* _Task objective_: Your task is to output the listing word for word, with pictures excluded.
[start]
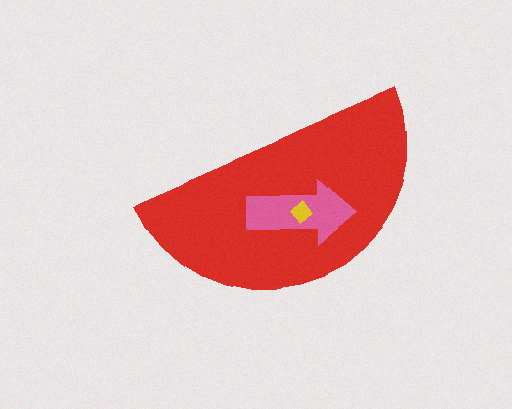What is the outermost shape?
The red semicircle.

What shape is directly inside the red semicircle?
The pink arrow.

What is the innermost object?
The yellow diamond.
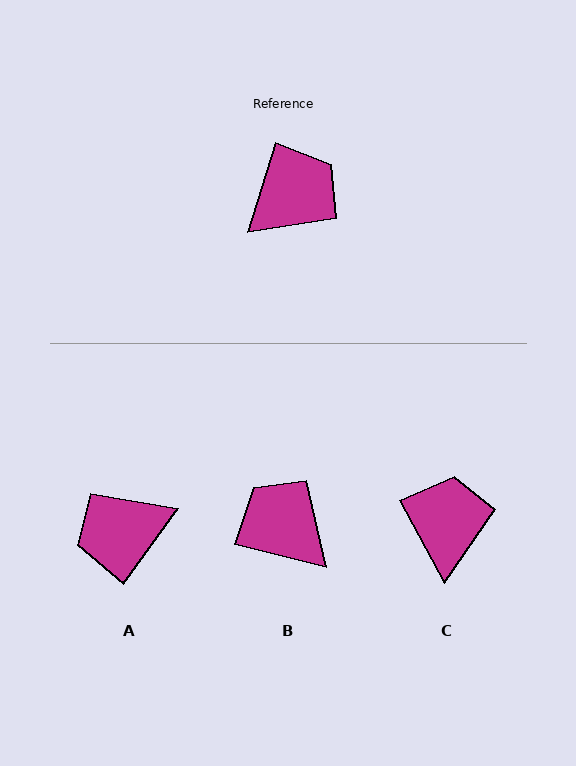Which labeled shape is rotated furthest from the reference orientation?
A, about 162 degrees away.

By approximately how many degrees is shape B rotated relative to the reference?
Approximately 94 degrees counter-clockwise.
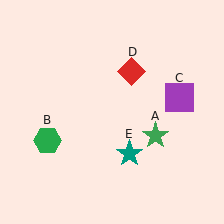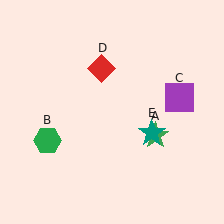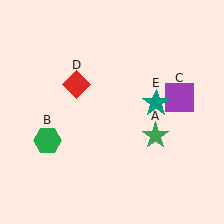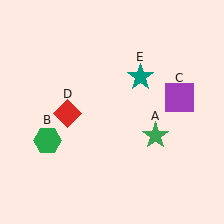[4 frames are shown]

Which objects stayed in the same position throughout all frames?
Green star (object A) and green hexagon (object B) and purple square (object C) remained stationary.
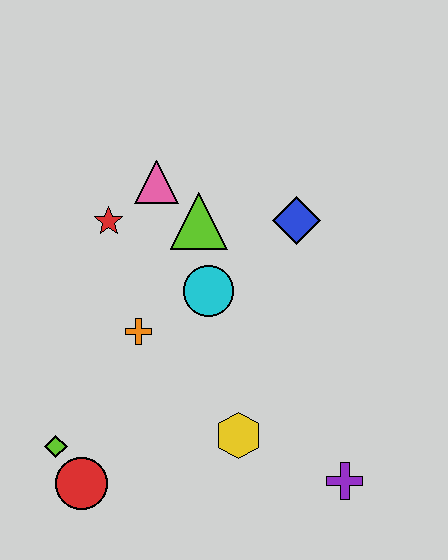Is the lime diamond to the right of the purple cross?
No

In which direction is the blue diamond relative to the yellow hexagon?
The blue diamond is above the yellow hexagon.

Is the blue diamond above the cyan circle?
Yes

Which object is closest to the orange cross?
The cyan circle is closest to the orange cross.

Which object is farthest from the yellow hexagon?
The pink triangle is farthest from the yellow hexagon.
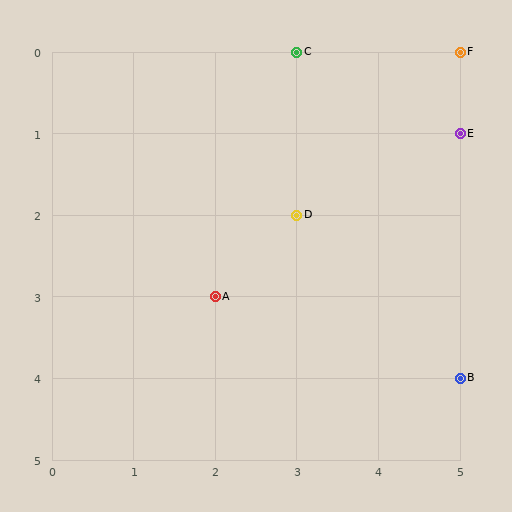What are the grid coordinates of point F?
Point F is at grid coordinates (5, 0).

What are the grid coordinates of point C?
Point C is at grid coordinates (3, 0).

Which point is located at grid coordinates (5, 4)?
Point B is at (5, 4).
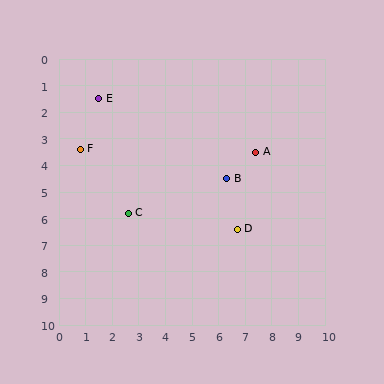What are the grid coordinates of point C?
Point C is at approximately (2.6, 5.8).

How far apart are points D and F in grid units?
Points D and F are about 6.6 grid units apart.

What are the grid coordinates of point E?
[end]
* _Final result_:
What is the outermost shape?
The red semicircle.

What shape is directly inside the red semicircle?
The pink arrow.

What is the innermost object?
The yellow diamond.
Which labeled shape is rotated furthest from the reference orientation?
A, about 162 degrees away.

By approximately how many degrees is shape B rotated relative to the reference?
Approximately 94 degrees counter-clockwise.
[4 frames are shown]

Which objects stayed in the same position throughout all frames?
Green star (object A) and green hexagon (object B) and purple square (object C) remained stationary.
Is the lime diamond to the right of the purple cross?
No

In which direction is the blue diamond relative to the yellow hexagon?
The blue diamond is above the yellow hexagon.

Is the blue diamond above the cyan circle?
Yes

Which object is closest to the orange cross?
The cyan circle is closest to the orange cross.

Which object is farthest from the yellow hexagon?
The pink triangle is farthest from the yellow hexagon.
What are the grid coordinates of point F?
Point F is at grid coordinates (5, 0).

What are the grid coordinates of point C?
Point C is at grid coordinates (3, 0).

Which point is located at grid coordinates (5, 4)?
Point B is at (5, 4).
What are the grid coordinates of point C?
Point C is at approximately (2.6, 5.8).

How far apart are points D and F in grid units?
Points D and F are about 6.6 grid units apart.

What are the grid coordinates of point E?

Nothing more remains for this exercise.